Request »
Everything from the line containing "If the light" through the line containing "Approximately what fraction" must be written out exactly, and nothing more; leave any pictures out.

Working data »
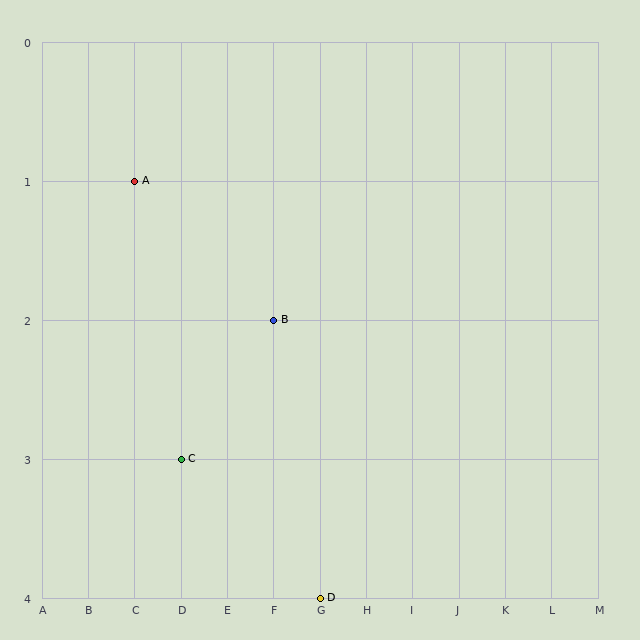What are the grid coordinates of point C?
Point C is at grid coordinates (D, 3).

* * *

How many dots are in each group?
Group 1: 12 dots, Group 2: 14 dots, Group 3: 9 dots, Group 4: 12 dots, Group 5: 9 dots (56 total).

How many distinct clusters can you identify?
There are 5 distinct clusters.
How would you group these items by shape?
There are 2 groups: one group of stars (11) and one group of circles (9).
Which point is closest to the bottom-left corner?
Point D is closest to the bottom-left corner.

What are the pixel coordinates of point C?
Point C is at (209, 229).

* * *

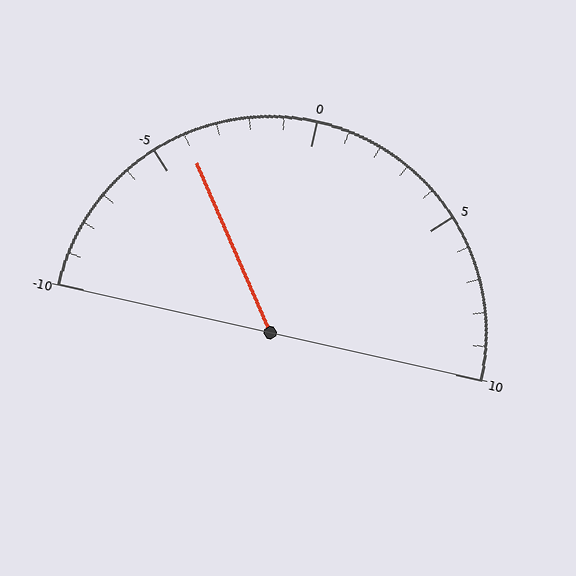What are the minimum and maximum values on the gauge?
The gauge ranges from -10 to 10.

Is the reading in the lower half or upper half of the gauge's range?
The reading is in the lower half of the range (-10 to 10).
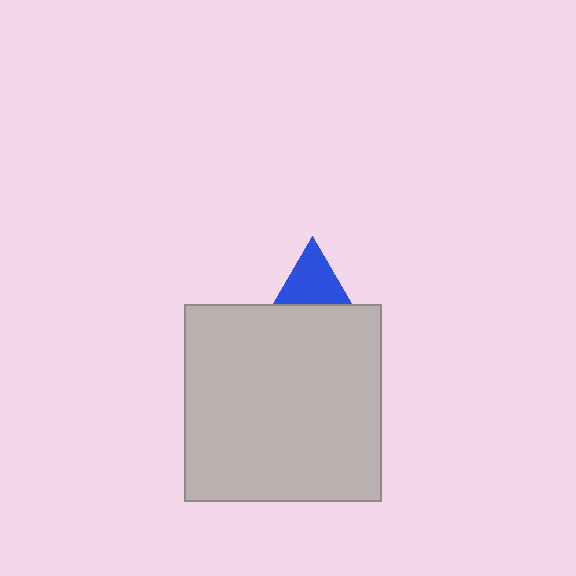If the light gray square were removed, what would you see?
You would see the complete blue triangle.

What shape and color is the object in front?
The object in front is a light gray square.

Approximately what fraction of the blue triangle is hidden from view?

Exercise answer »
If the light gray square were removed, what would you see?
You would see the complete blue triangle.

What shape and color is the object in front?
The object in front is a light gray square.

Approximately what fraction of the blue triangle is hidden from view?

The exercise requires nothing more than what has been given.